▶ Information shown
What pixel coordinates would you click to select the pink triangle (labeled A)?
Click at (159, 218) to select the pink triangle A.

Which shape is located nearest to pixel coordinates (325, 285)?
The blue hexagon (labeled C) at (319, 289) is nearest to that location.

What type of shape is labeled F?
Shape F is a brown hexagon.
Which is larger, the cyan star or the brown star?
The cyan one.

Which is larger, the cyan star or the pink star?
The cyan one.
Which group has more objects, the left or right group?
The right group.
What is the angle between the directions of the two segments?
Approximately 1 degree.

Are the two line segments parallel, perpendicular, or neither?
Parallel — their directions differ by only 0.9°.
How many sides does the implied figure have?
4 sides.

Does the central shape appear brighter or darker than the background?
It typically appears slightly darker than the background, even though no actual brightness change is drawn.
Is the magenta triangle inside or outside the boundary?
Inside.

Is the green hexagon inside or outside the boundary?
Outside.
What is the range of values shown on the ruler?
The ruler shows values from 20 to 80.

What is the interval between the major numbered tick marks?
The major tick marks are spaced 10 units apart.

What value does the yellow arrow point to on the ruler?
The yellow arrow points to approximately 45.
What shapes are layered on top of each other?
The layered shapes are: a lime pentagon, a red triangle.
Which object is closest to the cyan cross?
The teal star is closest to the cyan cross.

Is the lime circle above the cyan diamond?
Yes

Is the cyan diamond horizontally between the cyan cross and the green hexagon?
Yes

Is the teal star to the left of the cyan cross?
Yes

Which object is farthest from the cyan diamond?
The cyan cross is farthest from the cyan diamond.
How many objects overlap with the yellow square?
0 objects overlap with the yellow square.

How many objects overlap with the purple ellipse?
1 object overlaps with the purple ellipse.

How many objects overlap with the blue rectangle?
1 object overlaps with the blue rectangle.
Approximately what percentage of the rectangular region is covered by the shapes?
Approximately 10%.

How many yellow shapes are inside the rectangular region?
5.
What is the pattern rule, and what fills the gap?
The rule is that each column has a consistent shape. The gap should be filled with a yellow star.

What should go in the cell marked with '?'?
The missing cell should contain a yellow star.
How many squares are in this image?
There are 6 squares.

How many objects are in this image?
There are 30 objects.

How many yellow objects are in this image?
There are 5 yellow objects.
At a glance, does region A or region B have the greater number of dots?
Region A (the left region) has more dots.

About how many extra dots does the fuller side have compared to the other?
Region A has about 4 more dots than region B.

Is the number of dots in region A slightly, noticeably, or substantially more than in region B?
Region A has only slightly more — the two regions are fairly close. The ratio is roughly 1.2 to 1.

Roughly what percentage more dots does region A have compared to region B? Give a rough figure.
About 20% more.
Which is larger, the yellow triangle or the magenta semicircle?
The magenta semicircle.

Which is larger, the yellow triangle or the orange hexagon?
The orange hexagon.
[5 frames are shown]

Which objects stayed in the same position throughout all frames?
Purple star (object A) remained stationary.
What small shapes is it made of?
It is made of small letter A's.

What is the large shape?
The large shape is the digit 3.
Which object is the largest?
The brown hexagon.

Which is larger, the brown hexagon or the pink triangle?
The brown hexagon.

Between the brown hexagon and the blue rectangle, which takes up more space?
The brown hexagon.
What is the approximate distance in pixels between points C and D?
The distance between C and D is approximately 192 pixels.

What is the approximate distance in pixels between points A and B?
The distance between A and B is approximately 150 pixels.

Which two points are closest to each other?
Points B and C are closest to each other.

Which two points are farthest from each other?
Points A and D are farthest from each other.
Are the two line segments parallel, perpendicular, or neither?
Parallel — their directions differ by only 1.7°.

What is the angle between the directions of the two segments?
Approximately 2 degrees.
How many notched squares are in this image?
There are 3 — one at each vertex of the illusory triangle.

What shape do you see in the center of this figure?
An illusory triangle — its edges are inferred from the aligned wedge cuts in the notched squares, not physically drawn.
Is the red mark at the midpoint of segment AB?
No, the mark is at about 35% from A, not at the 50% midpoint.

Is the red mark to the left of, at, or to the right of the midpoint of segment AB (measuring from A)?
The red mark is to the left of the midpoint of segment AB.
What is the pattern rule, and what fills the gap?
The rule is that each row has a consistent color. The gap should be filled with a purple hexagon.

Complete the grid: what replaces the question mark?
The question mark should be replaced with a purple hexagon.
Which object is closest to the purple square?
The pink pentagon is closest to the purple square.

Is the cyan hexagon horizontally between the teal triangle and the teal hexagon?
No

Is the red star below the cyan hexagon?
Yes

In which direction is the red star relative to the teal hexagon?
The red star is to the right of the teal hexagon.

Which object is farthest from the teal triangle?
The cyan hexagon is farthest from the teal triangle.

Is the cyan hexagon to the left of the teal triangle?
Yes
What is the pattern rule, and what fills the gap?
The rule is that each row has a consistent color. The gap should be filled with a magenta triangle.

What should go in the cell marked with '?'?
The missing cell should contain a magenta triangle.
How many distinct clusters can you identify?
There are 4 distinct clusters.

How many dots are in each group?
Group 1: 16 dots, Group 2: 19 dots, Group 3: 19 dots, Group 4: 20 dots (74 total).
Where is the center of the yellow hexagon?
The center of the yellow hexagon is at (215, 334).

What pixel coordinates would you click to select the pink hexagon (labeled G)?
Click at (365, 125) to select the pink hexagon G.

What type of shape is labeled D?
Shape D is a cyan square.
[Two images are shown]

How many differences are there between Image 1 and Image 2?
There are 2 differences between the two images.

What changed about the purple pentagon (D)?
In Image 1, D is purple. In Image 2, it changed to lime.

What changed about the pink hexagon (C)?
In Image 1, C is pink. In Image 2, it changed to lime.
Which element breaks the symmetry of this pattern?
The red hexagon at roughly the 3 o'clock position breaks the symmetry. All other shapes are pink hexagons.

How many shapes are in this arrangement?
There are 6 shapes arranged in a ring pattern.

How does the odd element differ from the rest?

▶ What is expected
Above are some records; repeat all of them exactly.

▶ Problem solution
What pixel coordinates would you click to select the pink triangle (labeled A)?
Click at (159, 218) to select the pink triangle A.

Which shape is located nearest to pixel coordinates (325, 285)?
The blue hexagon (labeled C) at (319, 289) is nearest to that location.

What type of shape is labeled F?
Shape F is a brown hexagon.
Which is larger, the cyan star or the brown star?
The cyan one.

Which is larger, the cyan star or the pink star?
The cyan one.
Which group has more objects, the left or right group?
The right group.
What is the angle between the directions of the two segments?
Approximately 1 degree.

Are the two line segments parallel, perpendicular, or neither?
Parallel — their directions differ by only 0.9°.
How many sides does the implied figure have?
4 sides.

Does the central shape appear brighter or darker than the background?
It typically appears slightly darker than the background, even though no actual brightness change is drawn.
Is the magenta triangle inside or outside the boundary?
Inside.

Is the green hexagon inside or outside the boundary?
Outside.
What is the range of values shown on the ruler?
The ruler shows values from 20 to 80.

What is the interval between the major numbered tick marks?
The major tick marks are spaced 10 units apart.

What value does the yellow arrow point to on the ruler?
The yellow arrow points to approximately 45.
What shapes are layered on top of each other?
The layered shapes are: a lime pentagon, a red triangle.
Which object is closest to the cyan cross?
The teal star is closest to the cyan cross.

Is the lime circle above the cyan diamond?
Yes

Is the cyan diamond horizontally between the cyan cross and the green hexagon?
Yes

Is the teal star to the left of the cyan cross?
Yes

Which object is farthest from the cyan diamond?
The cyan cross is farthest from the cyan diamond.
How many objects overlap with the yellow square?
0 objects overlap with the yellow square.

How many objects overlap with the purple ellipse?
1 object overlaps with the purple ellipse.

How many objects overlap with the blue rectangle?
1 object overlaps with the blue rectangle.
Approximately what percentage of the rectangular region is covered by the shapes?
Approximately 10%.

How many yellow shapes are inside the rectangular region?
5.
What is the pattern rule, and what fills the gap?
The rule is that each column has a consistent shape. The gap should be filled with a yellow star.

What should go in the cell marked with '?'?
The missing cell should contain a yellow star.
How many squares are in this image?
There are 6 squares.

How many objects are in this image?
There are 30 objects.

How many yellow objects are in this image?
There are 5 yellow objects.
At a glance, does region A or region B have the greater number of dots?
Region A (the left region) has more dots.

About how many extra dots does the fuller side have compared to the other?
Region A has about 4 more dots than region B.

Is the number of dots in region A slightly, noticeably, or substantially more than in region B?
Region A has only slightly more — the two regions are fairly close. The ratio is roughly 1.2 to 1.

Roughly what percentage more dots does region A have compared to region B? Give a rough figure.
About 20% more.
Which is larger, the yellow triangle or the magenta semicircle?
The magenta semicircle.

Which is larger, the yellow triangle or the orange hexagon?
The orange hexagon.
[5 frames are shown]

Which objects stayed in the same position throughout all frames?
Purple star (object A) remained stationary.
What small shapes is it made of?
It is made of small letter A's.

What is the large shape?
The large shape is the digit 3.
Which object is the largest?
The brown hexagon.

Which is larger, the brown hexagon or the pink triangle?
The brown hexagon.

Between the brown hexagon and the blue rectangle, which takes up more space?
The brown hexagon.
What is the approximate distance in pixels between points C and D?
The distance between C and D is approximately 192 pixels.

What is the approximate distance in pixels between points A and B?
The distance between A and B is approximately 150 pixels.

Which two points are closest to each other?
Points B and C are closest to each other.

Which two points are farthest from each other?
Points A and D are farthest from each other.
Are the two line segments parallel, perpendicular, or neither?
Parallel — their directions differ by only 1.7°.

What is the angle between the directions of the two segments?
Approximately 2 degrees.
How many notched squares are in this image?
There are 3 — one at each vertex of the illusory triangle.

What shape do you see in the center of this figure?
An illusory triangle — its edges are inferred from the aligned wedge cuts in the notched squares, not physically drawn.
Is the red mark at the midpoint of segment AB?
No, the mark is at about 35% from A, not at the 50% midpoint.

Is the red mark to the left of, at, or to the right of the midpoint of segment AB (measuring from A)?
The red mark is to the left of the midpoint of segment AB.
What is the pattern rule, and what fills the gap?
The rule is that each row has a consistent color. The gap should be filled with a purple hexagon.

Complete the grid: what replaces the question mark?
The question mark should be replaced with a purple hexagon.
Which object is closest to the purple square?
The pink pentagon is closest to the purple square.

Is the cyan hexagon horizontally between the teal triangle and the teal hexagon?
No

Is the red star below the cyan hexagon?
Yes

In which direction is the red star relative to the teal hexagon?
The red star is to the right of the teal hexagon.

Which object is farthest from the teal triangle?
The cyan hexagon is farthest from the teal triangle.

Is the cyan hexagon to the left of the teal triangle?
Yes
What is the pattern rule, and what fills the gap?
The rule is that each row has a consistent color. The gap should be filled with a magenta triangle.

What should go in the cell marked with '?'?
The missing cell should contain a magenta triangle.
How many distinct clusters can you identify?
There are 4 distinct clusters.

How many dots are in each group?
Group 1: 16 dots, Group 2: 19 dots, Group 3: 19 dots, Group 4: 20 dots (74 total).
Where is the center of the yellow hexagon?
The center of the yellow hexagon is at (215, 334).

What pixel coordinates would you click to select the pink hexagon (labeled G)?
Click at (365, 125) to select the pink hexagon G.

What type of shape is labeled D?
Shape D is a cyan square.
[Two images are shown]

How many differences are there between Image 1 and Image 2?
There are 2 differences between the two images.

What changed about the purple pentagon (D)?
In Image 1, D is purple. In Image 2, it changed to lime.

What changed about the pink hexagon (C)?
In Image 1, C is pink. In Image 2, it changed to lime.
Which element breaks the symmetry of this pattern?
The red hexagon at roughly the 3 o'clock position breaks the symmetry. All other shapes are pink hexagons.

How many shapes are in this arrangement?
There are 6 shapes arranged in a ring pattern.

How does the odd element differ from the rest?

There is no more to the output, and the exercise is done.